* **Written instruction**: Exact reproduction is required for the lines bounded by the one containing "Between which two" and the one containing "Which shape has", both bounds included. Print them without any pictures.

begin Provided information

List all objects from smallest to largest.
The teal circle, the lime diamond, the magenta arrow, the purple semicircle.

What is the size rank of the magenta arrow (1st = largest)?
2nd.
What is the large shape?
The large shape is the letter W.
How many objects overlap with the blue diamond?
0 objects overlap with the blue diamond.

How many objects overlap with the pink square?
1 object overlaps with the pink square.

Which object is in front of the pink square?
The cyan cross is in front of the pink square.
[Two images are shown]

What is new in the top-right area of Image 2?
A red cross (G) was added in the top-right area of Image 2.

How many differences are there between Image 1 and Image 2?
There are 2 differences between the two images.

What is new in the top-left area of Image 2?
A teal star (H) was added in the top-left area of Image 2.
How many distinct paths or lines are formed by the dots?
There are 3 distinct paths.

end Provided information
begin Provided information

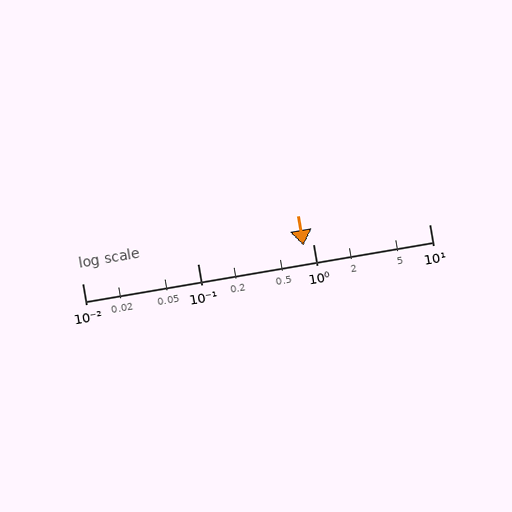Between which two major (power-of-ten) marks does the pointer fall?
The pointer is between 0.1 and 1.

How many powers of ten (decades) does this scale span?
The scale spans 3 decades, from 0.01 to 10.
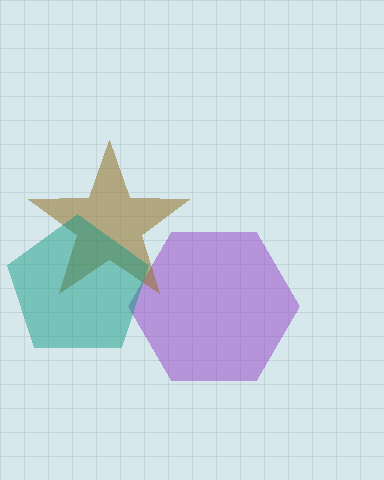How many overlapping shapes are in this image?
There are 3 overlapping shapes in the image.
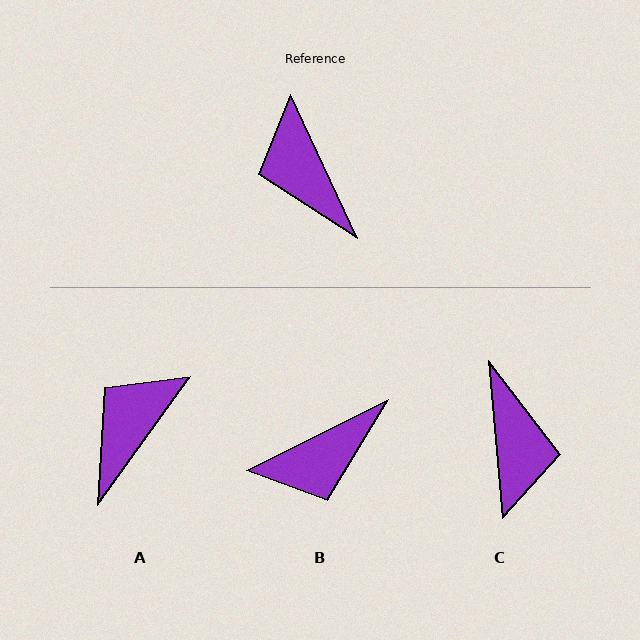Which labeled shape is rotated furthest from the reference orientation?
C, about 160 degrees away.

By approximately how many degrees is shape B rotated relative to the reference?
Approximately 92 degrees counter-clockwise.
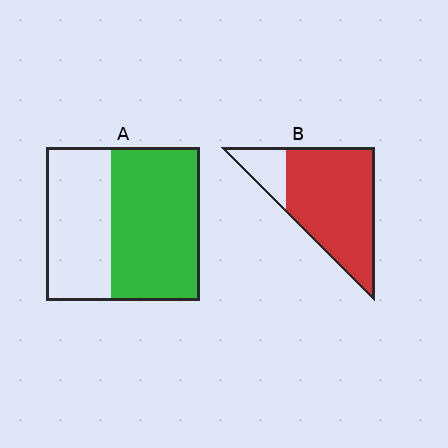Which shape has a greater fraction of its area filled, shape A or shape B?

end Provided information

* **Problem solution**:
Between which two major (power-of-ten) marks does the pointer fall?
The pointer is between 0.1 and 1.

How many powers of ten (decades) does this scale span?
The scale spans 3 decades, from 0.01 to 10.
How many overlapping shapes are in this image?
There are 3 overlapping shapes in the image.
Which labeled shape is rotated furthest from the reference orientation?
C, about 160 degrees away.

By approximately how many degrees is shape B rotated relative to the reference?
Approximately 92 degrees counter-clockwise.
Which shape has a greater fraction of its area filled, shape A or shape B?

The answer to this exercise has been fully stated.